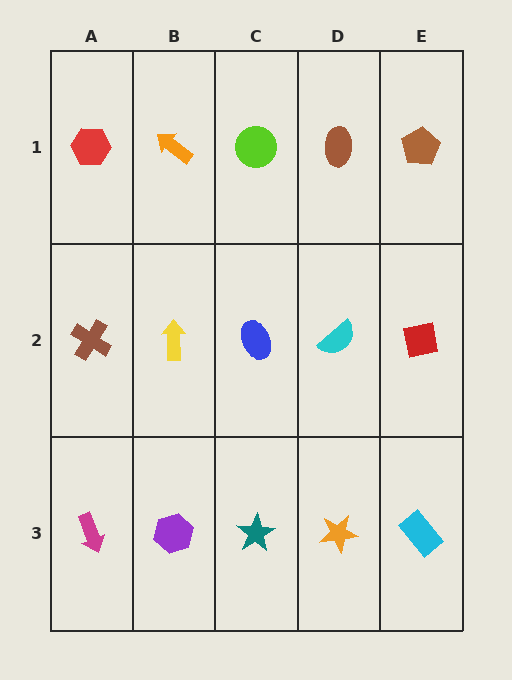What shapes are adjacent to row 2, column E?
A brown pentagon (row 1, column E), a cyan rectangle (row 3, column E), a cyan semicircle (row 2, column D).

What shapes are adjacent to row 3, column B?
A yellow arrow (row 2, column B), a magenta arrow (row 3, column A), a teal star (row 3, column C).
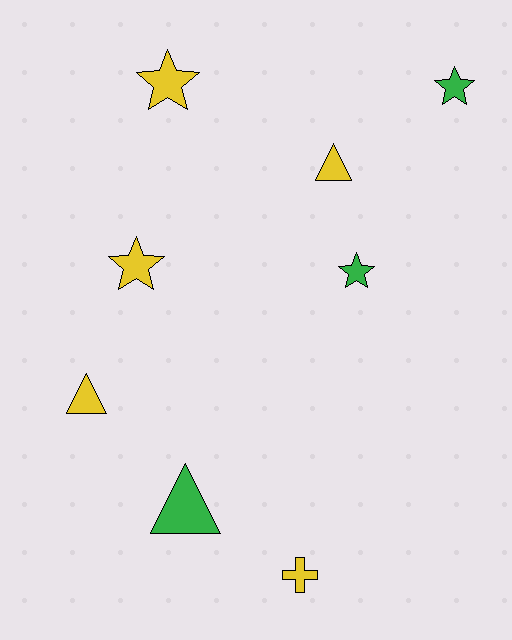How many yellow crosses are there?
There is 1 yellow cross.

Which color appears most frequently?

········

Prompt: Without the pictures, return the entries exactly as they appear.

The solution:
What shapes are adjacent to row 2, column E?
A brown pentagon (row 1, column E), a cyan rectangle (row 3, column E), a cyan semicircle (row 2, column D).

What shapes are adjacent to row 3, column B?
A yellow arrow (row 2, column B), a magenta arrow (row 3, column A), a teal star (row 3, column C).
How many yellow crosses are there?
There is 1 yellow cross.

Which color appears most frequently?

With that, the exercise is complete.